» REQUIRED WORK
Extract, exactly as written, the line that contains "How many powers" and all lines after it through the end of the records. Omit pictures.

» DATA FOR THIS TASK
════════════════

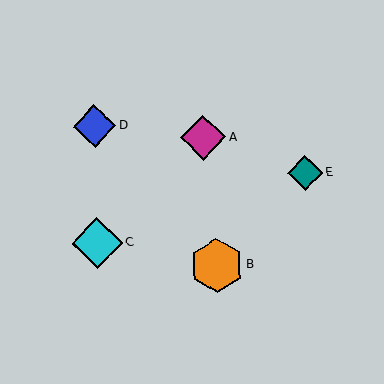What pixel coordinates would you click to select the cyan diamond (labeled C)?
Click at (97, 243) to select the cyan diamond C.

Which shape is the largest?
The orange hexagon (labeled B) is the largest.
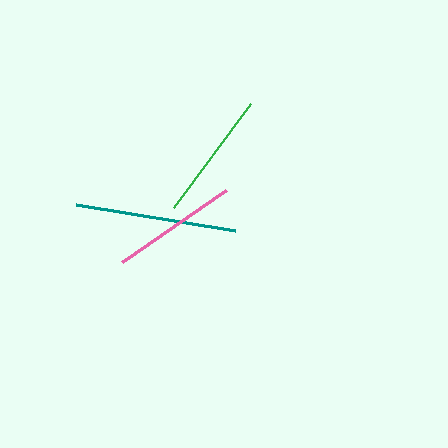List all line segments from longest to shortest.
From longest to shortest: teal, green and pink (about equal).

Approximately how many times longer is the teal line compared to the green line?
The teal line is approximately 1.2 times the length of the green line.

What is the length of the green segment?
The green segment is approximately 129 pixels long.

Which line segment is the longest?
The teal line is the longest at approximately 161 pixels.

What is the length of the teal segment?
The teal segment is approximately 161 pixels long.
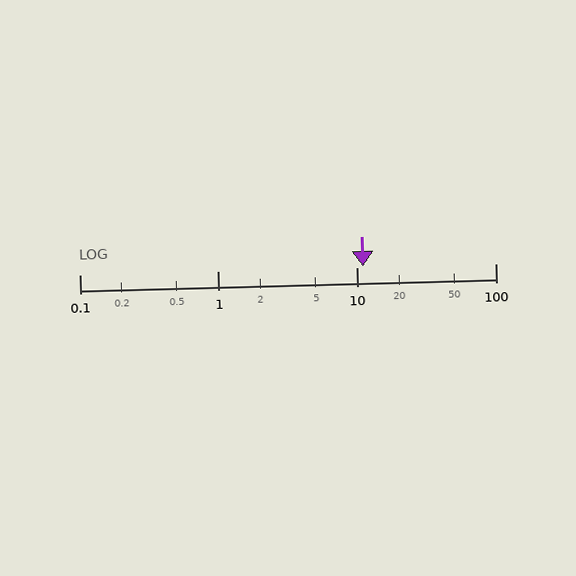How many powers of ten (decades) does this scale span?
The scale spans 3 decades, from 0.1 to 100.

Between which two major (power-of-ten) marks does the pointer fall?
The pointer is between 10 and 100.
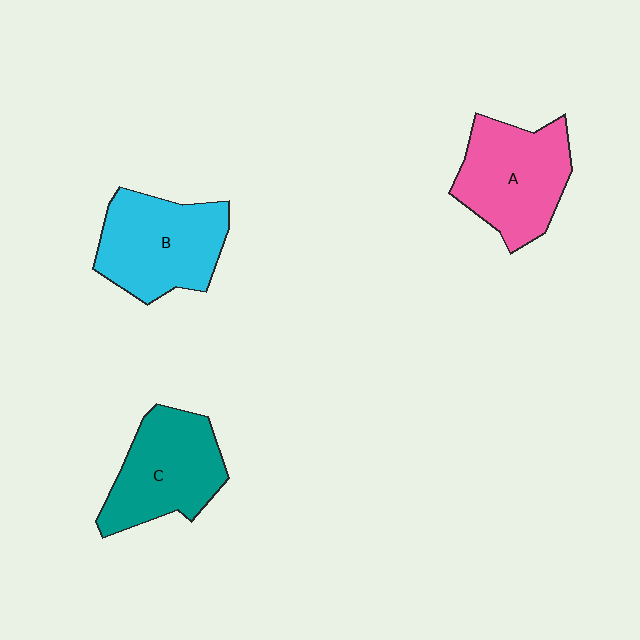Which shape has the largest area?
Shape B (cyan).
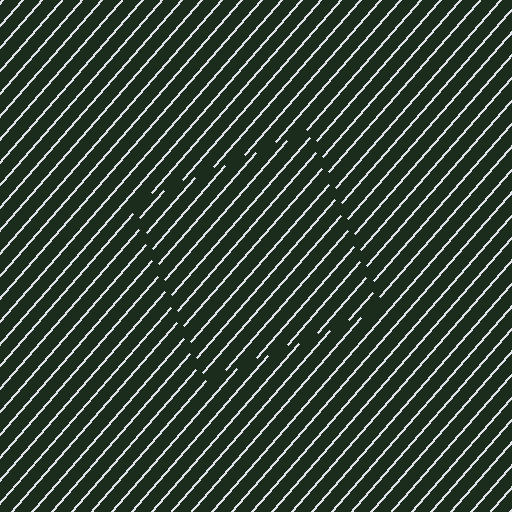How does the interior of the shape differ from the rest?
The interior of the shape contains the same grating, shifted by half a period — the contour is defined by the phase discontinuity where line-ends from the inner and outer gratings abut.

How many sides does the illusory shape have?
4 sides — the line-ends trace a square.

════════════════

» CORRECT OUTPUT
How many powers of ten (decades) does this scale span?
The scale spans 3 decades, from 0.1 to 100.

Between which two major (power-of-ten) marks does the pointer fall?
The pointer is between 10 and 100.
Which shape has the largest area?
Shape B (cyan).
How does the interior of the shape differ from the rest?
The interior of the shape contains the same grating, shifted by half a period — the contour is defined by the phase discontinuity where line-ends from the inner and outer gratings abut.

How many sides does the illusory shape have?
4 sides — the line-ends trace a square.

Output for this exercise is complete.